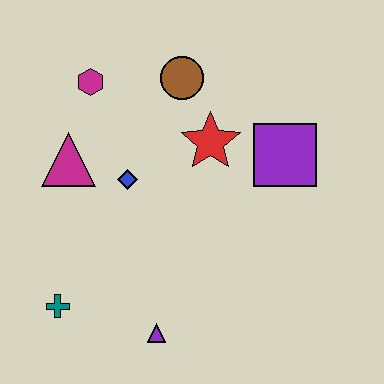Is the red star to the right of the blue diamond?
Yes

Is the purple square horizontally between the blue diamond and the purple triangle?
No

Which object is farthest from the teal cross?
The purple square is farthest from the teal cross.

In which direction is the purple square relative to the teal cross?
The purple square is to the right of the teal cross.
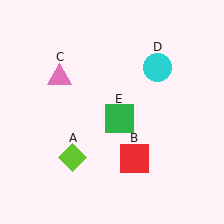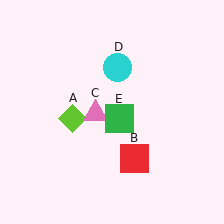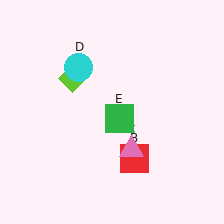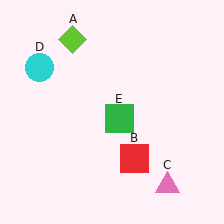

§ **DIRECTIONS**:
Exactly those lines that run from the line holding "Is the purple square horizontally" to the end of the listing above, both included, are to be reproduced, with pictures left out.

§ **RESULT OF THE TASK**:
Is the purple square horizontally between the blue diamond and the purple triangle?
No

Which object is farthest from the teal cross?
The purple square is farthest from the teal cross.

In which direction is the purple square relative to the teal cross?
The purple square is to the right of the teal cross.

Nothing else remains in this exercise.